What the task asks: Exactly retype the lines below from the one containing "What type of" through the end of the listing. Leave pictures out.
* Start Record extracts *
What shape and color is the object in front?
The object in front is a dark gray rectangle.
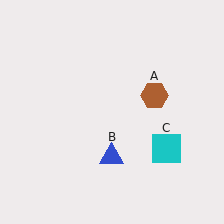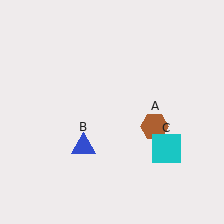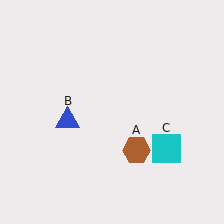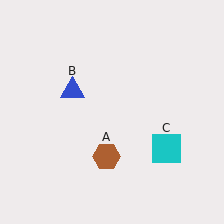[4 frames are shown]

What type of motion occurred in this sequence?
The brown hexagon (object A), blue triangle (object B) rotated clockwise around the center of the scene.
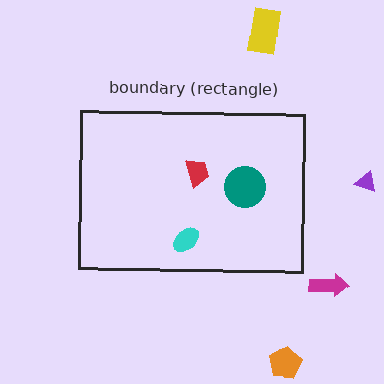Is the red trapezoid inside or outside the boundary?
Inside.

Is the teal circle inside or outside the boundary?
Inside.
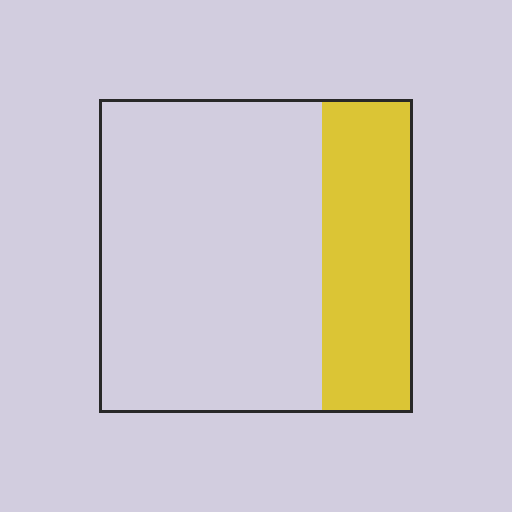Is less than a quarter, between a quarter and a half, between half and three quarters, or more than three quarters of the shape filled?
Between a quarter and a half.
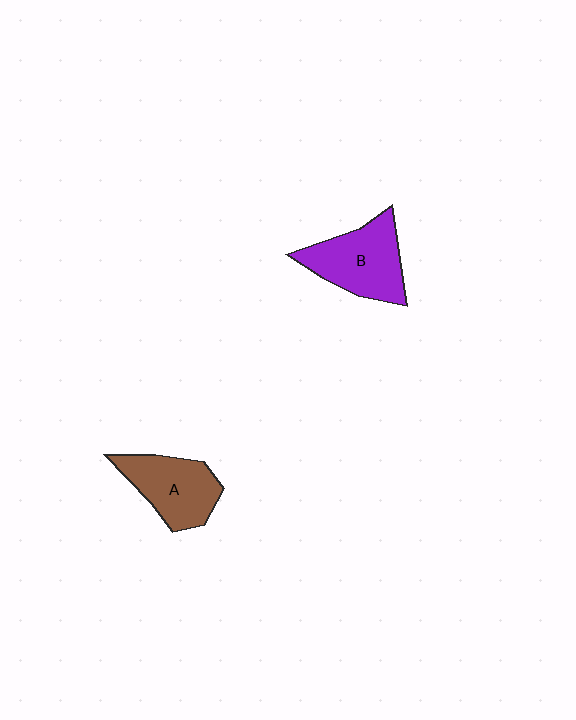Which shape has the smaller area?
Shape A (brown).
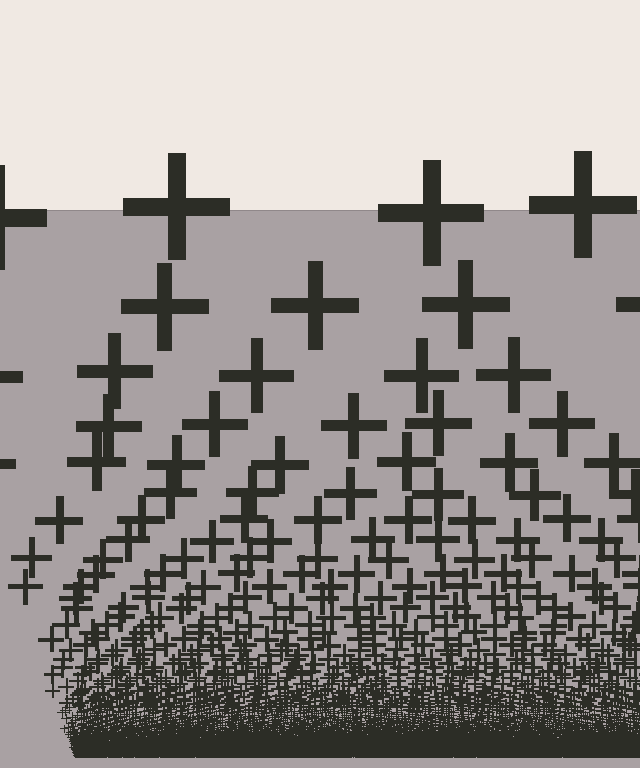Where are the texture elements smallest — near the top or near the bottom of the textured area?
Near the bottom.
* End Record extracts *
Written answer:
What type of motion occurred in this sequence?
The brown hexagon (object A), blue triangle (object B) rotated clockwise around the center of the scene.
Is the red trapezoid inside or outside the boundary?
Inside.

Is the teal circle inside or outside the boundary?
Inside.
Is less than a quarter, between a quarter and a half, between half and three quarters, or more than three quarters of the shape filled?
Between a quarter and a half.
Which shape has the smaller area?
Shape A (brown).
Where are the texture elements smallest — near the top or near the bottom of the textured area?
Near the bottom.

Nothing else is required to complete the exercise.